┌──

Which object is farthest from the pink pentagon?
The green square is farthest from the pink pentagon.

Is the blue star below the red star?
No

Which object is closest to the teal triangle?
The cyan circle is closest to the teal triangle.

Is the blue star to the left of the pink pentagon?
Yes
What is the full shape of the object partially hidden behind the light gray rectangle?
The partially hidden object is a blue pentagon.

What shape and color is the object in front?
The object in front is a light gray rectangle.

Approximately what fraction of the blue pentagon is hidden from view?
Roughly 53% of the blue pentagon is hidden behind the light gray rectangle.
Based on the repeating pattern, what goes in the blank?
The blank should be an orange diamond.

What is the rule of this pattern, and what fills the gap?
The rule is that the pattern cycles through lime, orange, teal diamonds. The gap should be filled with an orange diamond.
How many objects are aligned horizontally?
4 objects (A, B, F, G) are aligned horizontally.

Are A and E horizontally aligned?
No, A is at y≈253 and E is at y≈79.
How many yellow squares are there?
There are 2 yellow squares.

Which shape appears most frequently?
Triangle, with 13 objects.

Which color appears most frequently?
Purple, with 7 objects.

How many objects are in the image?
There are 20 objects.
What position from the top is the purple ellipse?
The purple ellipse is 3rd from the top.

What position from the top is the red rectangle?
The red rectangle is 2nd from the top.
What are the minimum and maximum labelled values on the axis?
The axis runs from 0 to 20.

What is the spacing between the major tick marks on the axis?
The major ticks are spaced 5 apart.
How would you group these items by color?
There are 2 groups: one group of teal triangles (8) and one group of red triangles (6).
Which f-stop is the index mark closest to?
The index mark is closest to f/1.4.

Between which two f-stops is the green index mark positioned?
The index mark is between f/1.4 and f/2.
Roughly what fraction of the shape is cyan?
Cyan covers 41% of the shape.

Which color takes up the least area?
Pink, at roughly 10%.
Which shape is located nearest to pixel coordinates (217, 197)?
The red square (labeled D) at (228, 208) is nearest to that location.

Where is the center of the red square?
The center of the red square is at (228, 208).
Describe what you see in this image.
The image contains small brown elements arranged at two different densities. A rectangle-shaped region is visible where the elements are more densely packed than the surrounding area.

└──

### WHAT TO PRODUCE
Reproduce each record exactly as it appears.

### RESULT OF THIS TASK
Which object is farthest from the pink pentagon?
The green square is farthest from the pink pentagon.

Is the blue star below the red star?
No

Which object is closest to the teal triangle?
The cyan circle is closest to the teal triangle.

Is the blue star to the left of the pink pentagon?
Yes
What is the full shape of the object partially hidden behind the light gray rectangle?
The partially hidden object is a blue pentagon.

What shape and color is the object in front?
The object in front is a light gray rectangle.

Approximately what fraction of the blue pentagon is hidden from view?
Roughly 53% of the blue pentagon is hidden behind the light gray rectangle.
Based on the repeating pattern, what goes in the blank?
The blank should be an orange diamond.

What is the rule of this pattern, and what fills the gap?
The rule is that the pattern cycles through lime, orange, teal diamonds. The gap should be filled with an orange diamond.
How many objects are aligned horizontally?
4 objects (A, B, F, G) are aligned horizontally.

Are A and E horizontally aligned?
No, A is at y≈253 and E is at y≈79.
How many yellow squares are there?
There are 2 yellow squares.

Which shape appears most frequently?
Triangle, with 13 objects.

Which color appears most frequently?
Purple, with 7 objects.

How many objects are in the image?
There are 20 objects.
What position from the top is the purple ellipse?
The purple ellipse is 3rd from the top.

What position from the top is the red rectangle?
The red rectangle is 2nd from the top.
What are the minimum and maximum labelled values on the axis?
The axis runs from 0 to 20.

What is the spacing between the major tick marks on the axis?
The major ticks are spaced 5 apart.
How would you group these items by color?
There are 2 groups: one group of teal triangles (8) and one group of red triangles (6).
Which f-stop is the index mark closest to?
The index mark is closest to f/1.4.

Between which two f-stops is the green index mark positioned?
The index mark is between f/1.4 and f/2.
Roughly what fraction of the shape is cyan?
Cyan covers 41% of the shape.

Which color takes up the least area?
Pink, at roughly 10%.
Which shape is located nearest to pixel coordinates (217, 197)?
The red square (labeled D) at (228, 208) is nearest to that location.

Where is the center of the red square?
The center of the red square is at (228, 208).
Describe what you see in this image.
The image contains small brown elements arranged at two different densities. A rectangle-shaped region is visible where the elements are more densely packed than the surrounding area.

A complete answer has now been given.